**TASK OBJECTIVE:** Retype exactly the line holding "How many objects are in the image?" and each line that follows, down to the last one. Exclude pictures.
--- BEGIN PROVIDED INFORMATION ---
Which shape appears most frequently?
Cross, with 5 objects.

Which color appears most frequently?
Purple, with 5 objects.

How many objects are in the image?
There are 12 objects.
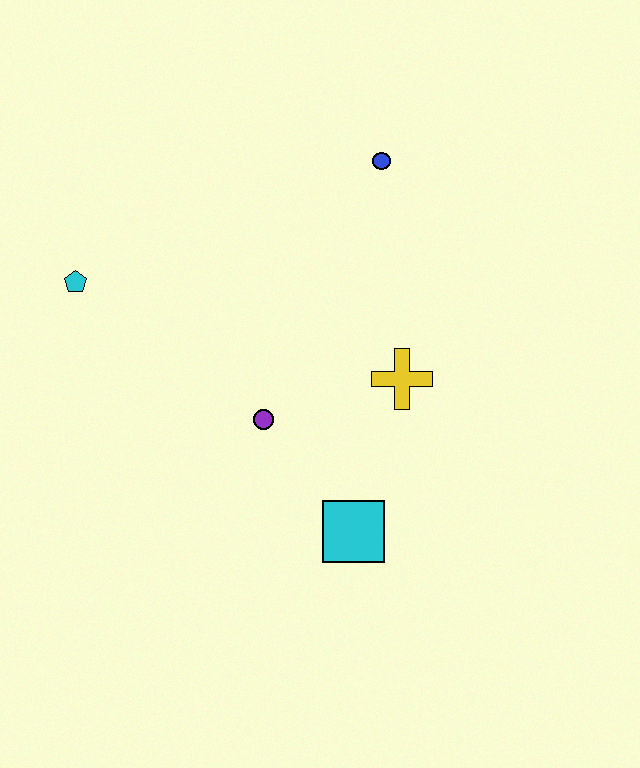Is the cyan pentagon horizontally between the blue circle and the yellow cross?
No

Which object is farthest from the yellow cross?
The cyan pentagon is farthest from the yellow cross.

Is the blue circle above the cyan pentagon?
Yes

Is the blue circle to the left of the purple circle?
No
--- END PROVIDED INFORMATION ---
**RESPONSE:**
How many objects are in the image?
There are 12 objects.
Is the cyan pentagon horizontally between the blue circle and the yellow cross?
No

Which object is farthest from the yellow cross?
The cyan pentagon is farthest from the yellow cross.

Is the blue circle above the cyan pentagon?
Yes

Is the blue circle to the left of the purple circle?
No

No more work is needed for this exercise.